#### LISTED RECORDS
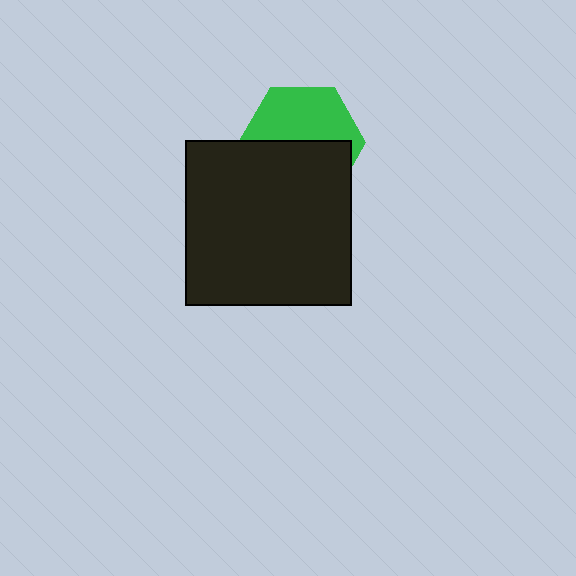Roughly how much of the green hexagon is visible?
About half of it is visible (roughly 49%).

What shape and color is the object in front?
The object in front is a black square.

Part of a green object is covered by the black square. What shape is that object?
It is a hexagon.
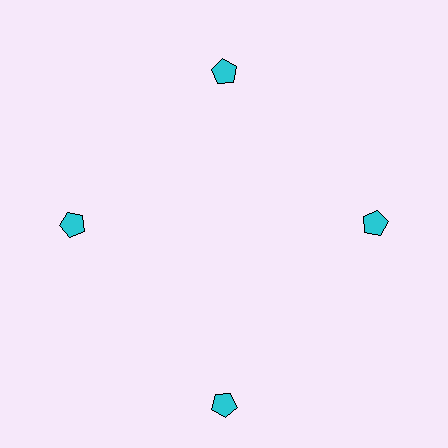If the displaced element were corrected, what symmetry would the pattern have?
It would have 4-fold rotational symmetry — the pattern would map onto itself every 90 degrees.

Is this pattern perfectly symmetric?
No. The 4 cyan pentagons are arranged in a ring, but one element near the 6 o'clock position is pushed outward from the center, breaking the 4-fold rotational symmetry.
--
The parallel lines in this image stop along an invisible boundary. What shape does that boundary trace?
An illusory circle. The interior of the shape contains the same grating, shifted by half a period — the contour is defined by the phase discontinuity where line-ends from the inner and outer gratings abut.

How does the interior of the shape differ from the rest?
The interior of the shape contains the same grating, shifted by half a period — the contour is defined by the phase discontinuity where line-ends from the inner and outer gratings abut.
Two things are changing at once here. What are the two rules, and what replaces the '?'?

#### WRITTEN EXERCISE
Extract only the lines from the line with "The parallel lines" through the line with "Two things are", keeping both end lines exactly as they are.

#### PROBLEM SOLUTION
The parallel lines in this image stop along an invisible boundary. What shape does that boundary trace?
An illusory circle. The interior of the shape contains the same grating, shifted by half a period — the contour is defined by the phase discontinuity where line-ends from the inner and outer gratings abut.

How does the interior of the shape differ from the rest?
The interior of the shape contains the same grating, shifted by half a period — the contour is defined by the phase discontinuity where line-ends from the inner and outer gratings abut.
Two things are changing at once here. What are the two rules, and what replaces the '?'?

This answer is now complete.